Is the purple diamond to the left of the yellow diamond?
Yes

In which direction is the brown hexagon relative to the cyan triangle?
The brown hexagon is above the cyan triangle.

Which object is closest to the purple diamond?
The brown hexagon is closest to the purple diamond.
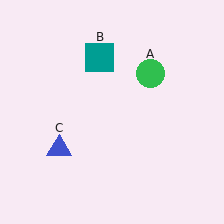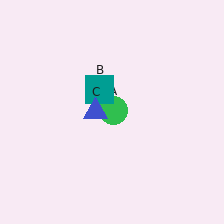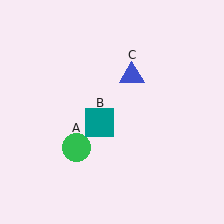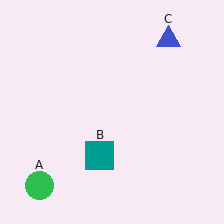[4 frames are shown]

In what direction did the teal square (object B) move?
The teal square (object B) moved down.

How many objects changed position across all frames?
3 objects changed position: green circle (object A), teal square (object B), blue triangle (object C).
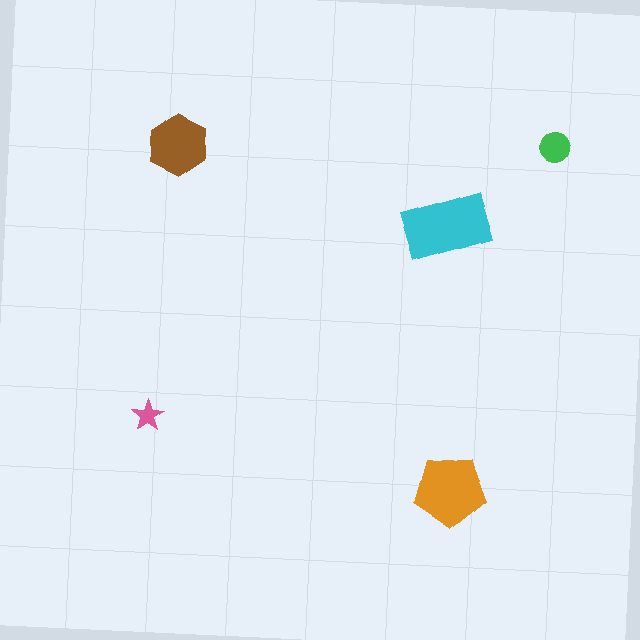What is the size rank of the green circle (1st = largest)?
4th.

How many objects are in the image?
There are 5 objects in the image.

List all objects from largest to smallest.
The cyan rectangle, the orange pentagon, the brown hexagon, the green circle, the pink star.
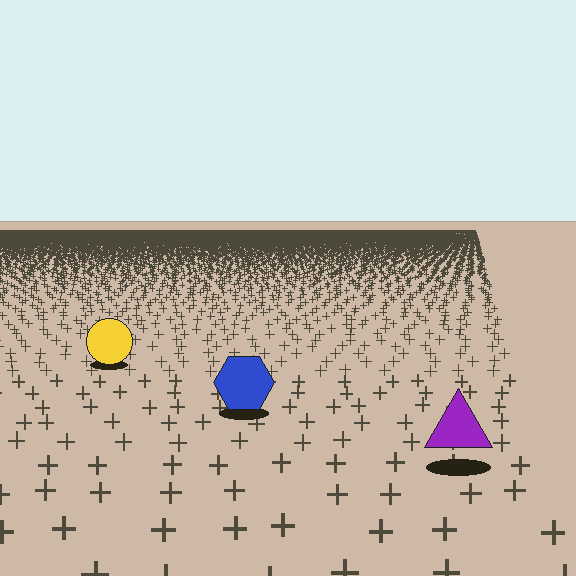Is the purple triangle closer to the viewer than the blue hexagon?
Yes. The purple triangle is closer — you can tell from the texture gradient: the ground texture is coarser near it.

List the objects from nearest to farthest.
From nearest to farthest: the purple triangle, the blue hexagon, the yellow circle.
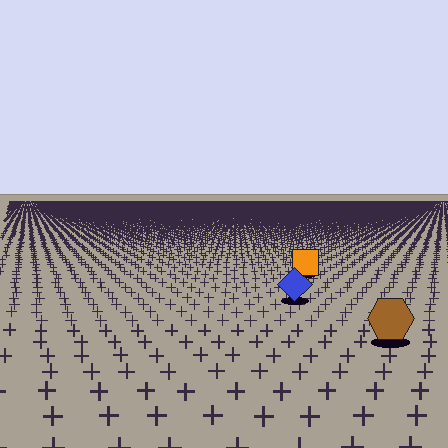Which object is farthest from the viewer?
The orange square is farthest from the viewer. It appears smaller and the ground texture around it is denser.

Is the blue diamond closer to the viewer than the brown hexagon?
No. The brown hexagon is closer — you can tell from the texture gradient: the ground texture is coarser near it.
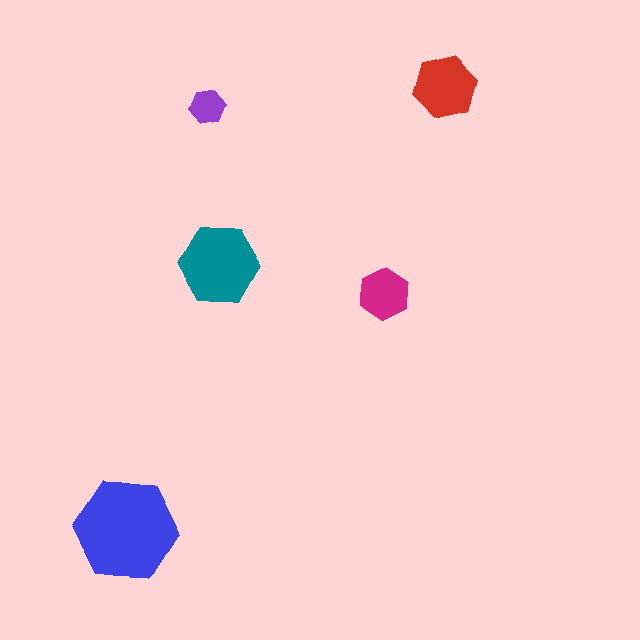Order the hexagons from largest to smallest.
the blue one, the teal one, the red one, the magenta one, the purple one.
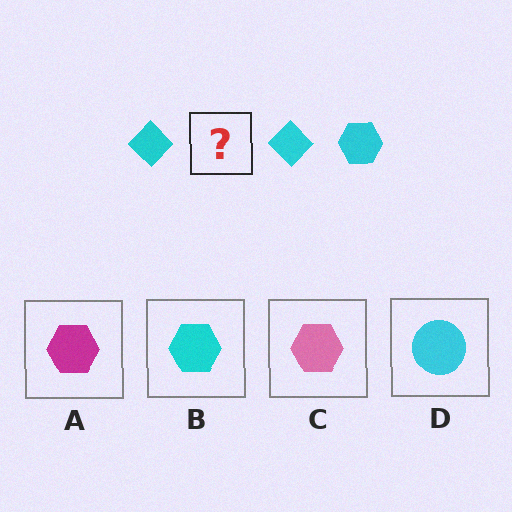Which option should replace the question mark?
Option B.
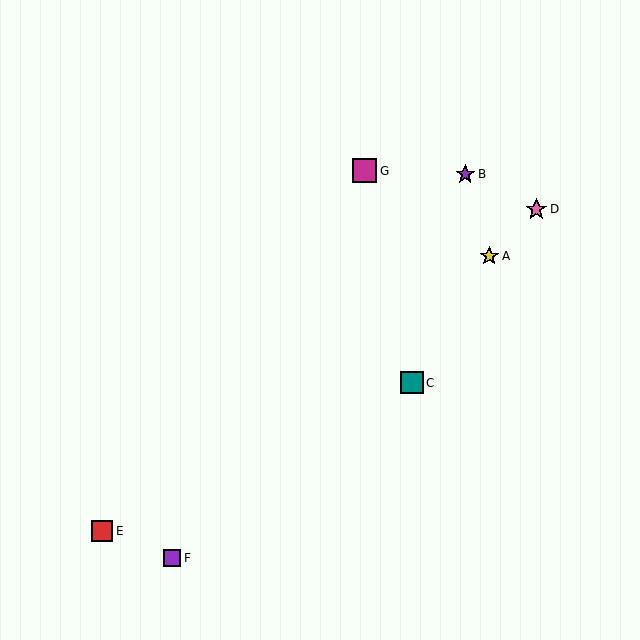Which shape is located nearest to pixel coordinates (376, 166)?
The magenta square (labeled G) at (365, 171) is nearest to that location.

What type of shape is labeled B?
Shape B is a purple star.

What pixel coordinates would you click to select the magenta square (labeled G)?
Click at (365, 171) to select the magenta square G.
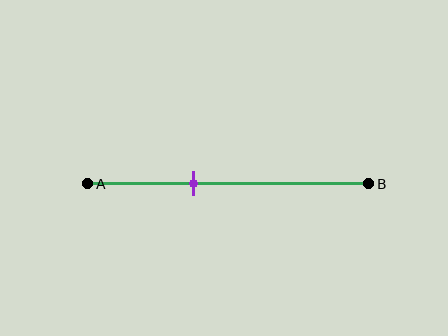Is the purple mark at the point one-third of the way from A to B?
No, the mark is at about 40% from A, not at the 33% one-third point.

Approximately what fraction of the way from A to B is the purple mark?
The purple mark is approximately 40% of the way from A to B.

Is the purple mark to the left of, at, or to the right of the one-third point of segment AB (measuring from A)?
The purple mark is to the right of the one-third point of segment AB.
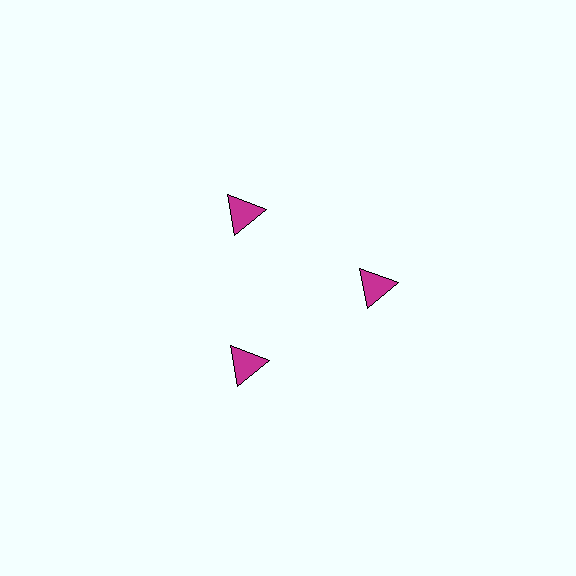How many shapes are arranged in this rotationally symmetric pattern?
There are 3 shapes, arranged in 3 groups of 1.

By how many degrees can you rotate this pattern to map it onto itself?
The pattern maps onto itself every 120 degrees of rotation.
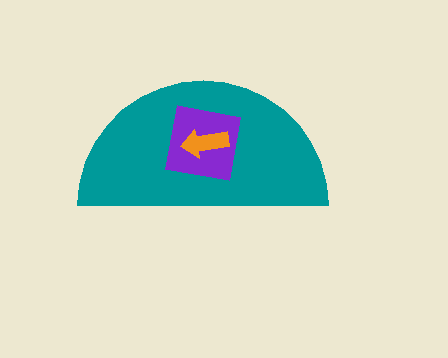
-- -- --
▸ Exercise aim
Would you restate, exactly and with no pictures, the lines of the entries above from the one containing "In which direction" through the one containing "[4 frames are shown]"?

▸ Full solution
In which direction is the brown hexagon relative to the cyan triangle?
The brown hexagon is above the cyan triangle.

Which object is closest to the purple diamond?
The brown hexagon is closest to the purple diamond.
[4 frames are shown]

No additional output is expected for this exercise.